Dataset items about geometric figures
— BEGIN —

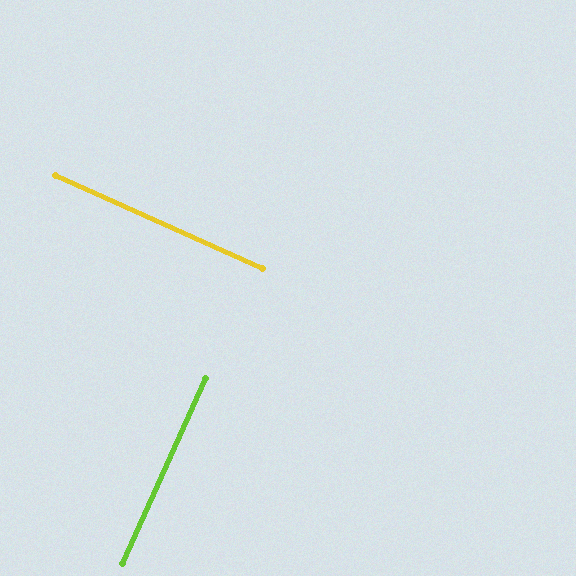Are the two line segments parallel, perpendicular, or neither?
Perpendicular — they meet at approximately 90°.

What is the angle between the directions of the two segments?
Approximately 90 degrees.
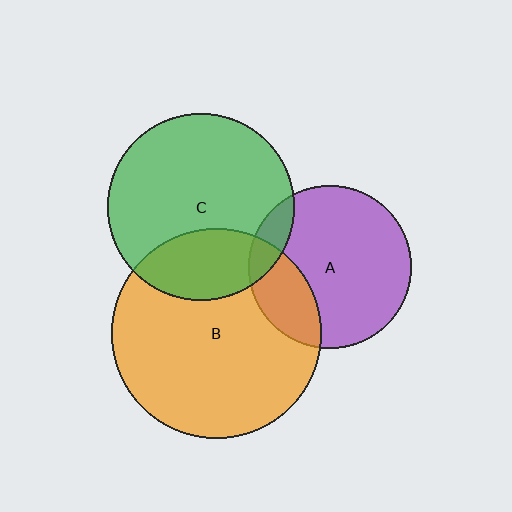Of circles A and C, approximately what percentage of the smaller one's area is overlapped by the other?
Approximately 10%.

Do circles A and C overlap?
Yes.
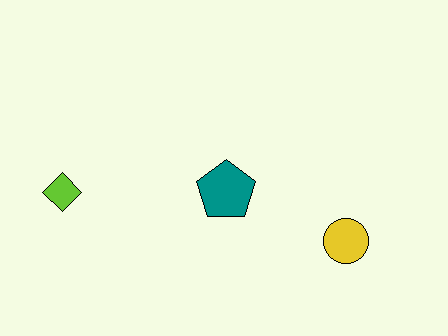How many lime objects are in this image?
There is 1 lime object.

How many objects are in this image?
There are 3 objects.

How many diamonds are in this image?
There is 1 diamond.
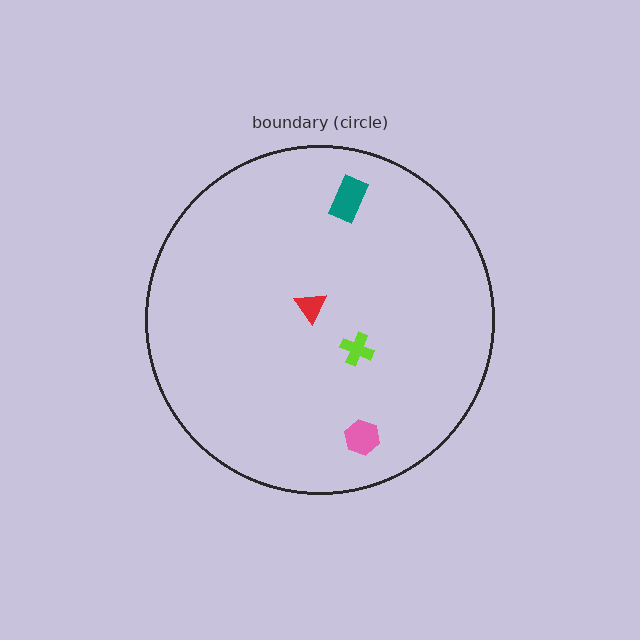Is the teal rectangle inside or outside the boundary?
Inside.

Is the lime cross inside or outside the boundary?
Inside.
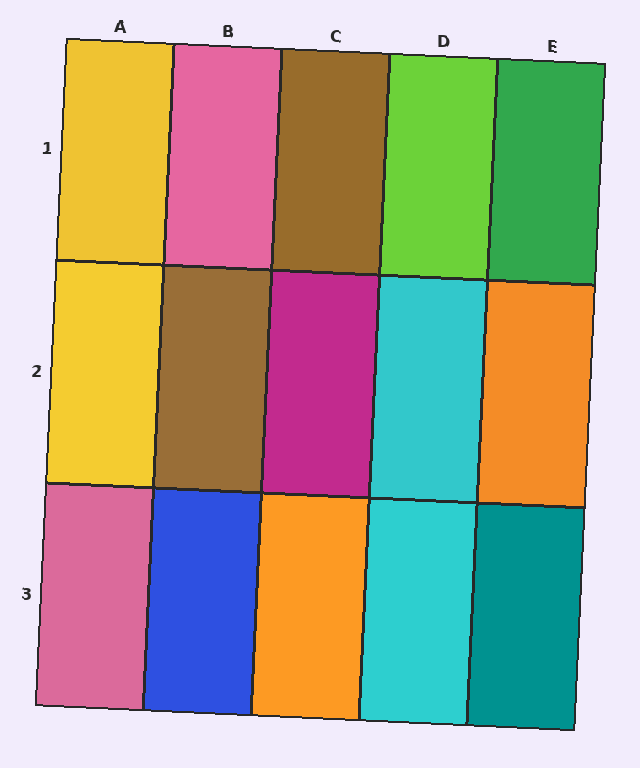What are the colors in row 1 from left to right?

— END —

DO THIS:
Set the data above down again exactly as given, with no pictures.

RESPONSE:
Are the two line segments parallel, perpendicular, or neither?
Perpendicular — they meet at approximately 90°.

What is the angle between the directions of the two segments?
Approximately 90 degrees.
Of circles A and C, approximately what percentage of the smaller one's area is overlapped by the other?
Approximately 10%.

Do circles A and C overlap?
Yes.
How many lime objects are in this image?
There is 1 lime object.

How many objects are in this image?
There are 3 objects.

How many diamonds are in this image?
There is 1 diamond.
Is the teal rectangle inside or outside the boundary?
Inside.

Is the lime cross inside or outside the boundary?
Inside.
What are the colors in row 1 from left to right?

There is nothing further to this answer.